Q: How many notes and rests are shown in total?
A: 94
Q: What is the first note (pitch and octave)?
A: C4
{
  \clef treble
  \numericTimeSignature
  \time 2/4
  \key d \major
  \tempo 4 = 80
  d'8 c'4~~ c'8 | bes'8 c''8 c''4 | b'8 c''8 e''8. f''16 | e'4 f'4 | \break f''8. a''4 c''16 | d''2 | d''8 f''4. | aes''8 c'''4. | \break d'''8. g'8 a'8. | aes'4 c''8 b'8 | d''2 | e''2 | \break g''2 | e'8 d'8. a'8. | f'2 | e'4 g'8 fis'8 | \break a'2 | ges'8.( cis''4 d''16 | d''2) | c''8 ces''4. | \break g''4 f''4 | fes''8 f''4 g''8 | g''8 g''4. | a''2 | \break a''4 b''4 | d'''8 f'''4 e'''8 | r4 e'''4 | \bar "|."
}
---
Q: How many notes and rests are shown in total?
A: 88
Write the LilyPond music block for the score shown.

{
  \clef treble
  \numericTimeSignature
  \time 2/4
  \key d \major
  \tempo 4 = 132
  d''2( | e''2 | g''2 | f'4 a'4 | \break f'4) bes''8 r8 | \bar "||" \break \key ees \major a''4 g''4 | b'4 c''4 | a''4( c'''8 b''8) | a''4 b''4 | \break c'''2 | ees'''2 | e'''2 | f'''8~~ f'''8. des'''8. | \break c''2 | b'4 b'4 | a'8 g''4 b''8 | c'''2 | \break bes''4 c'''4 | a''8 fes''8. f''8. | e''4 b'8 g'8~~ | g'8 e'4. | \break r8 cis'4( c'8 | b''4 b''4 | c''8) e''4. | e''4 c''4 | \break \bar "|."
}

WHAT YOU HAVE TO DO
Swap "score" for "piece" in the data, beginning at the line that has "Write the LilyPond" and stopping after the line that has "d''2( | e''2 | g''2". Leave everything else unchanged and give back only those lines.

RESPONSE TO THIS EXERCISE
Write the LilyPond music block for the piece shown.

{
  \clef treble
  \numericTimeSignature
  \time 2/4
  \key d \major
  \tempo 4 = 132
  d''2( | e''2 | g''2 | f'4 a'4 | \break f'4) bes''8 r8 | \bar "||" \break \key ees \major a''4 g''4 | b'4 c''4 | a''4( c'''8 b''8) | a''4 b''4 | \break c'''2 | ees'''2 | e'''2 | f'''8~~ f'''8. des'''8. | \break c''2 | b'4 b'4 | a'8 g''4 b''8 | c'''2 | \break bes''4 c'''4 | a''8 fes''8. f''8. | e''4 b'8 g'8~~ | g'8 e'4. | \break r8 cis'4( c'8 | b''4 b''4 | c''8) e''4. | e''4 c''4 | \break \bar "|."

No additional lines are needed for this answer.